## Request
Set down each record below precisely, skipping the pictures.

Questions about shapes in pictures
BEGIN

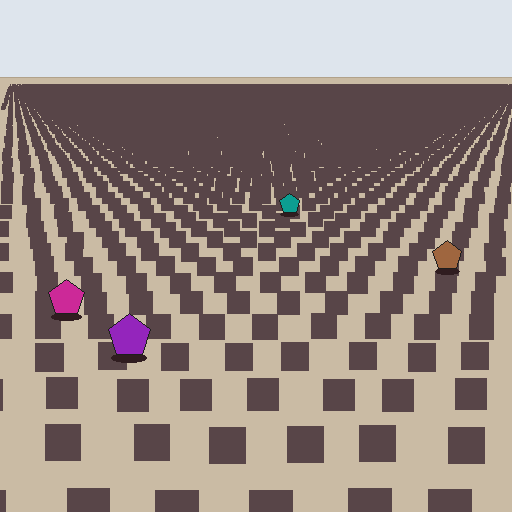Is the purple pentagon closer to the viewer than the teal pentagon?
Yes. The purple pentagon is closer — you can tell from the texture gradient: the ground texture is coarser near it.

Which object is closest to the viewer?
The purple pentagon is closest. The texture marks near it are larger and more spread out.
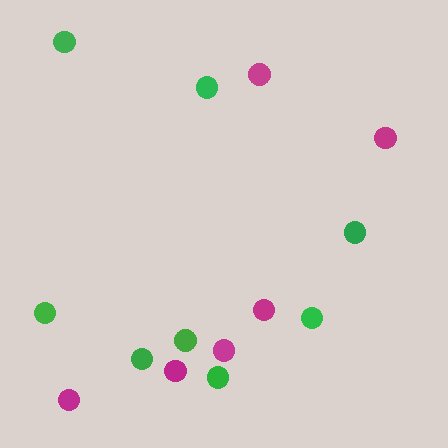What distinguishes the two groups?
There are 2 groups: one group of green circles (8) and one group of magenta circles (6).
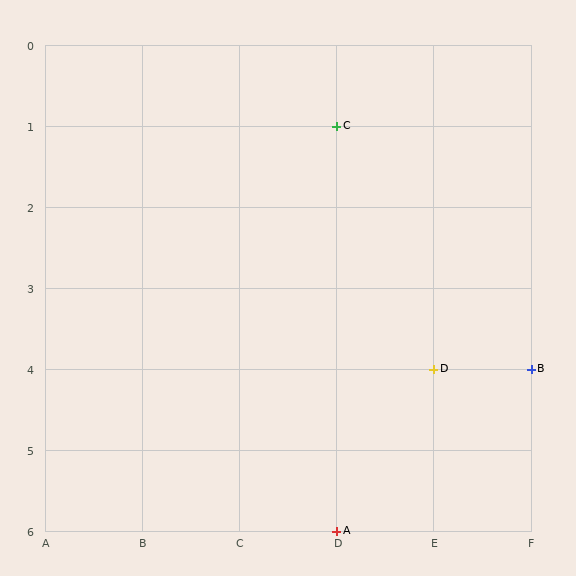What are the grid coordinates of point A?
Point A is at grid coordinates (D, 6).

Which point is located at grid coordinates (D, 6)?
Point A is at (D, 6).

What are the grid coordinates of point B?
Point B is at grid coordinates (F, 4).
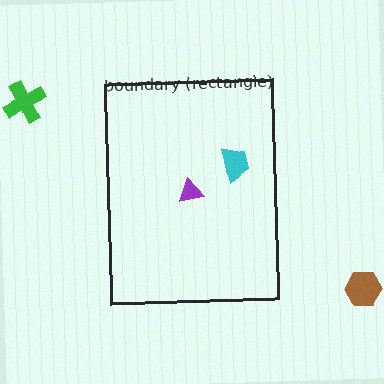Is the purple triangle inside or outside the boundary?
Inside.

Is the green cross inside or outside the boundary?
Outside.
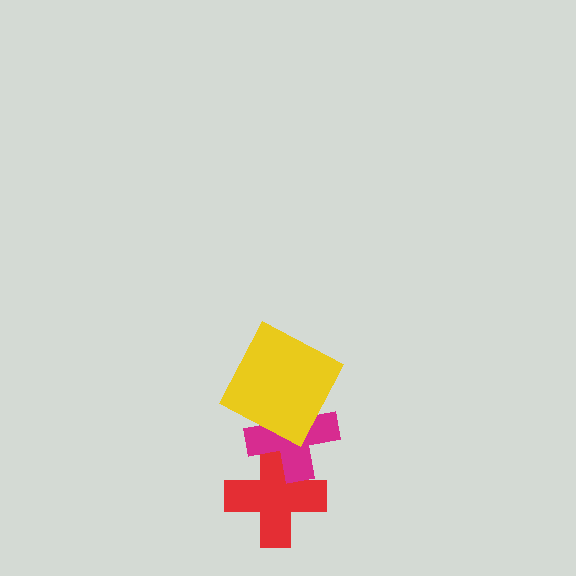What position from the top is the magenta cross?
The magenta cross is 2nd from the top.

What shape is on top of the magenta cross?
The yellow square is on top of the magenta cross.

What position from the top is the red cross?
The red cross is 3rd from the top.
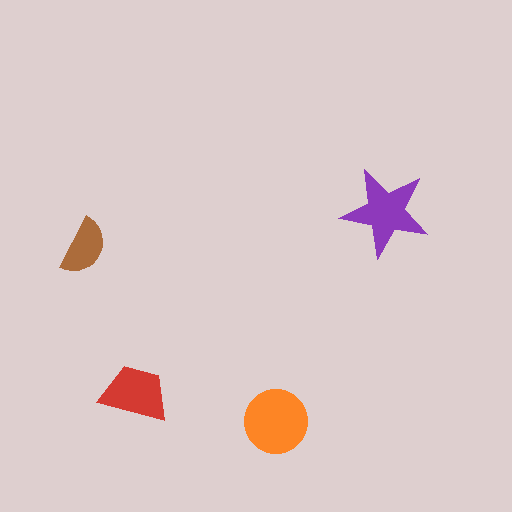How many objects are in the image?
There are 4 objects in the image.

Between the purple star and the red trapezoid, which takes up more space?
The purple star.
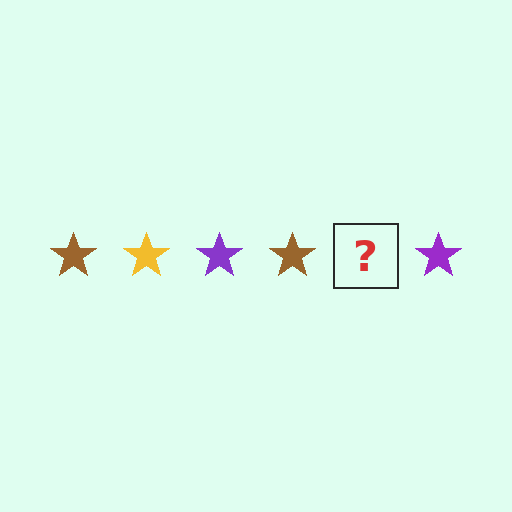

END

## Full answer
Is the purple pentagon closer to the viewer than the teal pentagon?
Yes. The purple pentagon is closer — you can tell from the texture gradient: the ground texture is coarser near it.

Which object is closest to the viewer?
The purple pentagon is closest. The texture marks near it are larger and more spread out.
What distinguishes the two groups?
There are 2 groups: one group of green circles (8) and one group of magenta circles (6).
What are the grid coordinates of point A?
Point A is at grid coordinates (D, 6).

Which point is located at grid coordinates (D, 6)?
Point A is at (D, 6).

What are the grid coordinates of point B?
Point B is at grid coordinates (F, 4).
Is the purple triangle inside or outside the boundary?
Inside.

Is the green cross inside or outside the boundary?
Outside.
What position from the top is the magenta cross?
The magenta cross is 2nd from the top.

What shape is on top of the magenta cross?
The yellow square is on top of the magenta cross.

What position from the top is the red cross?
The red cross is 3rd from the top.
How many objects are in the image?
There are 4 objects in the image.

Between the purple star and the red trapezoid, which takes up more space?
The purple star.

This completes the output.